→ **Set task**: Repeat the material below word for word and leave out all pictures.

§

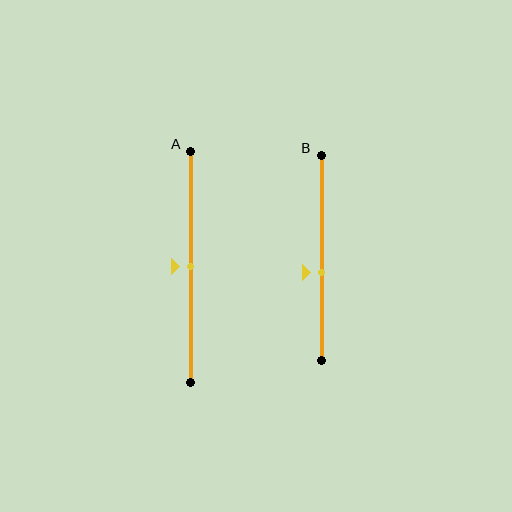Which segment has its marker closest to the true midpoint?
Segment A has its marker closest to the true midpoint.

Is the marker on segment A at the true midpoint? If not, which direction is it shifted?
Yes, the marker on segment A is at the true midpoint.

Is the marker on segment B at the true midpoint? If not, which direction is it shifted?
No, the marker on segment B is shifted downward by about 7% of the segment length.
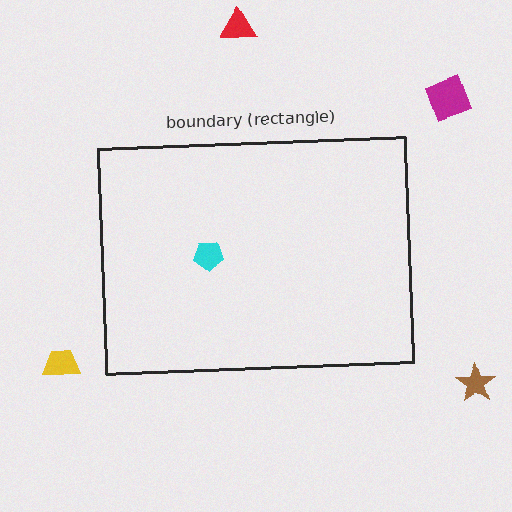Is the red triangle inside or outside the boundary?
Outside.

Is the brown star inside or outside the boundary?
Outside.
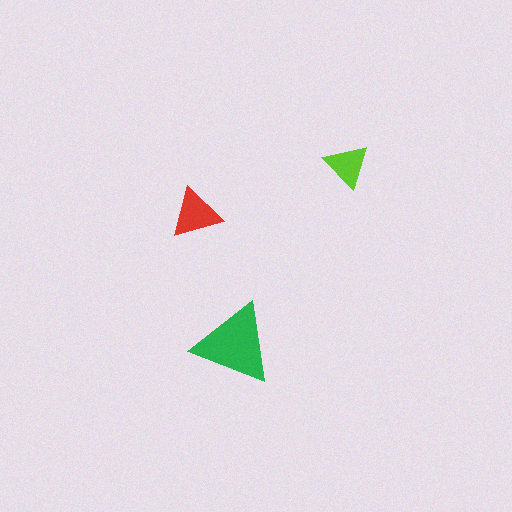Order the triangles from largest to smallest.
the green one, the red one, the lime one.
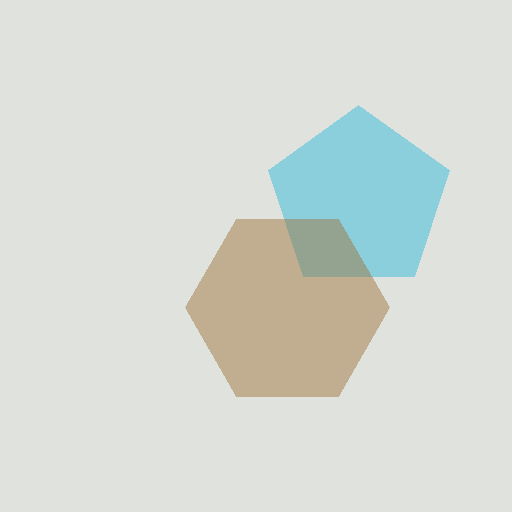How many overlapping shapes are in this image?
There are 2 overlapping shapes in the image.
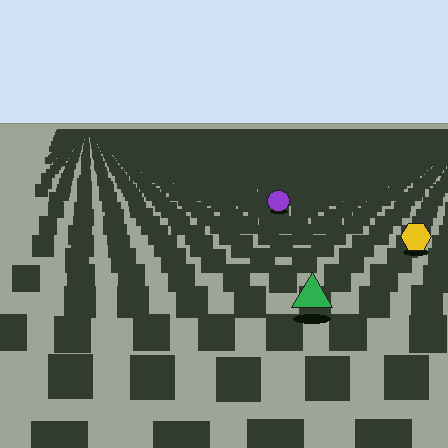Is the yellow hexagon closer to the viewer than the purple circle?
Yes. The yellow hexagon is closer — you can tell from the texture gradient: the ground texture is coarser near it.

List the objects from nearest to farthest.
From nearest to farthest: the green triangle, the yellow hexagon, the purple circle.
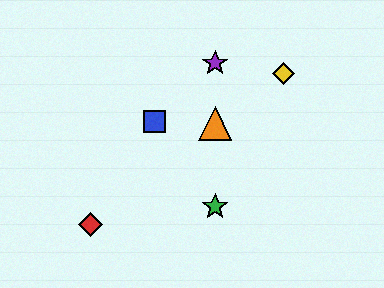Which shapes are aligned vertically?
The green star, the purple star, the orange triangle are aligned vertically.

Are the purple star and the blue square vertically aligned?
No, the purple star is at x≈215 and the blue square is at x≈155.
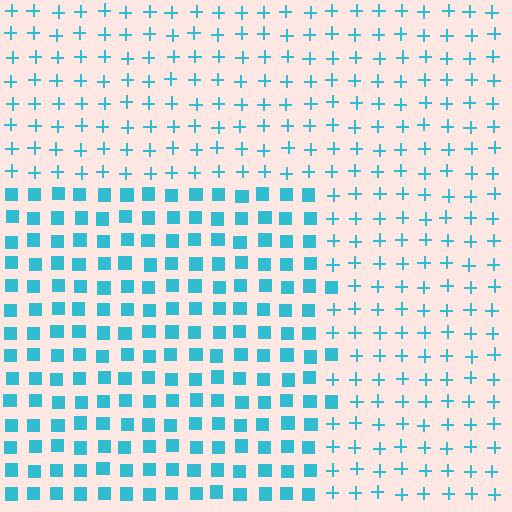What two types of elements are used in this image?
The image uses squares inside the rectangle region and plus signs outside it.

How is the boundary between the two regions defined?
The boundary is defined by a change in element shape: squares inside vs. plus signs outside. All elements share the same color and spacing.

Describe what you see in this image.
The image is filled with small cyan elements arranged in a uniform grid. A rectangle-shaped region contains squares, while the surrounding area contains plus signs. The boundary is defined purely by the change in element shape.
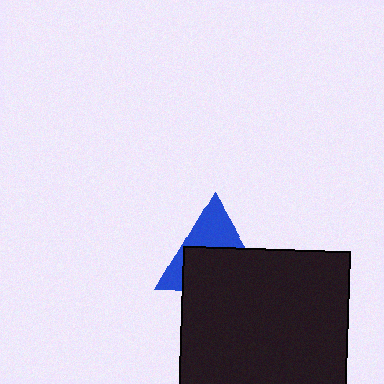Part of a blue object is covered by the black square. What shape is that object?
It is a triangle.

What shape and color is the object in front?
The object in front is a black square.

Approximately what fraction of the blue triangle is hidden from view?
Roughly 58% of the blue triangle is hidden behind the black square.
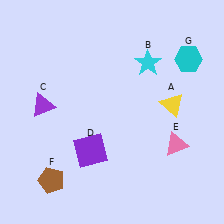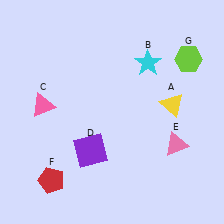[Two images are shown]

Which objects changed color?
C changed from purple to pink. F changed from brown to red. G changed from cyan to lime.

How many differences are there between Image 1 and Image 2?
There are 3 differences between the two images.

§

→ **Solution to this exercise**:
Which segment has its marker closest to the true midpoint?
Segment A has its marker closest to the true midpoint.

Is the marker on segment A at the true midpoint? If not, which direction is it shifted?
Yes, the marker on segment A is at the true midpoint.

Is the marker on segment B at the true midpoint? If not, which direction is it shifted?
No, the marker on segment B is shifted downward by about 7% of the segment length.
Is the red triangle inside or outside the boundary?
Outside.

Is the brown star inside or outside the boundary?
Outside.
Order the triangles from largest to smallest.
the green one, the red one, the lime one.
How many overlapping shapes are in this image?
There are 2 overlapping shapes in the image.
Is the yellow hexagon closer to the viewer than the purple circle?
Yes. The yellow hexagon is closer — you can tell from the texture gradient: the ground texture is coarser near it.

List the objects from nearest to farthest.
From nearest to farthest: the green triangle, the yellow hexagon, the purple circle.
Which shapes are aligned vertically?
The green star, the purple star, the orange triangle are aligned vertically.

Are the purple star and the blue square vertically aligned?
No, the purple star is at x≈215 and the blue square is at x≈155.
What two types of elements are used in this image?
The image uses squares inside the rectangle region and plus signs outside it.

How is the boundary between the two regions defined?
The boundary is defined by a change in element shape: squares inside vs. plus signs outside. All elements share the same color and spacing.

Describe what you see in this image.
The image is filled with small cyan elements arranged in a uniform grid. A rectangle-shaped region contains squares, while the surrounding area contains plus signs. The boundary is defined purely by the change in element shape.
Part of a blue object is covered by the black square. What shape is that object?
It is a triangle.

What shape and color is the object in front?
The object in front is a black square.

Approximately what fraction of the blue triangle is hidden from view?
Roughly 58% of the blue triangle is hidden behind the black square.
[Two images are shown]

Which objects changed color?
C changed from purple to pink. F changed from brown to red. G changed from cyan to lime.

How many differences are there between Image 1 and Image 2?
There are 3 differences between the two images.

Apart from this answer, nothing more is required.